▸ Assigned task
Write out exactly the lines below from the one containing "What are the" to the last, both ends kept, and nothing more; skip all pictures.

[Geometry question records]
··········

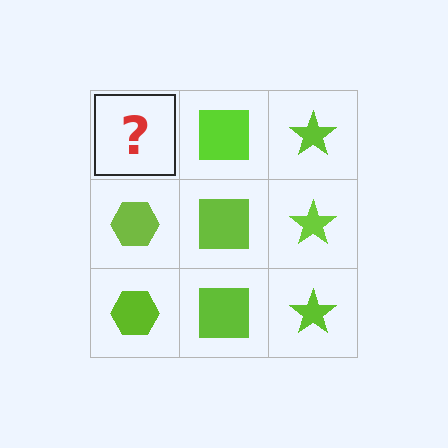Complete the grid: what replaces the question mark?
The question mark should be replaced with a lime hexagon.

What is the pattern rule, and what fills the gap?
The rule is that each column has a consistent shape. The gap should be filled with a lime hexagon.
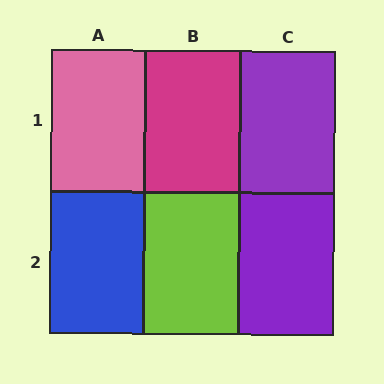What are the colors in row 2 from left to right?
Blue, lime, purple.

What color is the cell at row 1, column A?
Pink.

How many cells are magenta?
1 cell is magenta.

··········

▸ Task result
What are the colors in row 2 from left to right?
Blue, lime, purple.

What color is the cell at row 1, column A?
Pink.

How many cells are magenta?
1 cell is magenta.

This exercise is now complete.